* Exercise task *
Retype only the lines running from the line that contains "What shape do you see?" to the line that contains "What shape is hidden in the image?", inclusive, and leave the pictures behind.

* Listed entries *
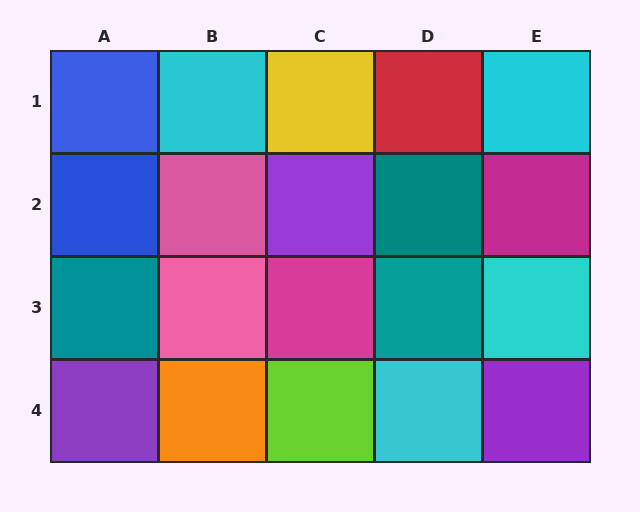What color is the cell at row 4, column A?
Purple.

==

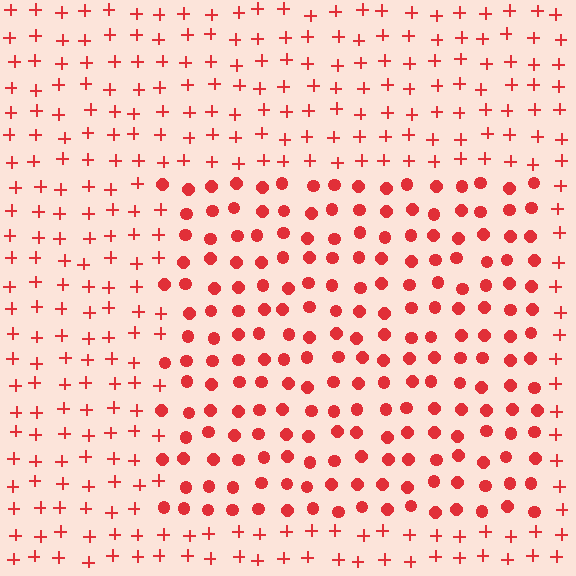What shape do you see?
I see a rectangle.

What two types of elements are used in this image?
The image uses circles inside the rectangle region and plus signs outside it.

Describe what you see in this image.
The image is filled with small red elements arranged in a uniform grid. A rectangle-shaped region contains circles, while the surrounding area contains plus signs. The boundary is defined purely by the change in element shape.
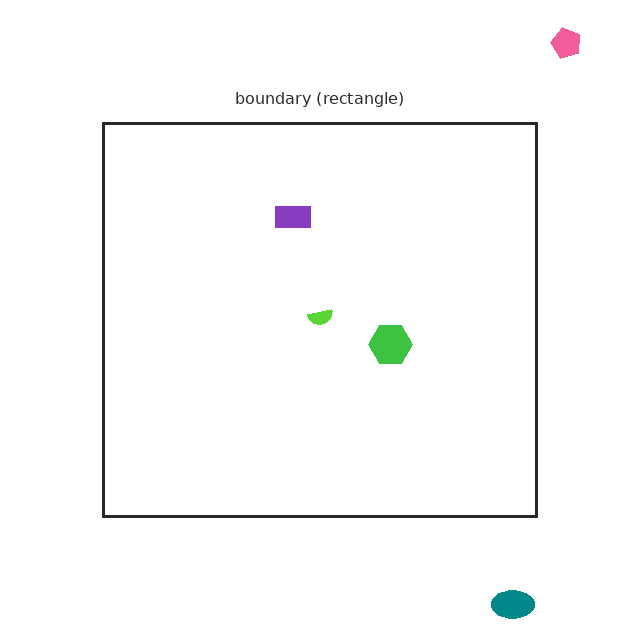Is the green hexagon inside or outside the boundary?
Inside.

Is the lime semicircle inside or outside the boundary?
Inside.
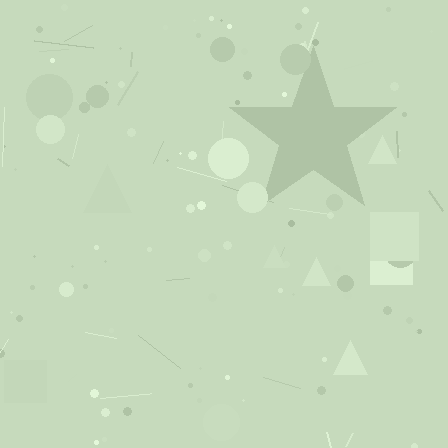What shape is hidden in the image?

* Task result *
What shape do you see?
I see a rectangle.

What two types of elements are used in this image?
The image uses circles inside the rectangle region and plus signs outside it.

Describe what you see in this image.
The image is filled with small red elements arranged in a uniform grid. A rectangle-shaped region contains circles, while the surrounding area contains plus signs. The boundary is defined purely by the change in element shape.
Is the green hexagon inside or outside the boundary?
Inside.

Is the lime semicircle inside or outside the boundary?
Inside.
What shape is hidden in the image?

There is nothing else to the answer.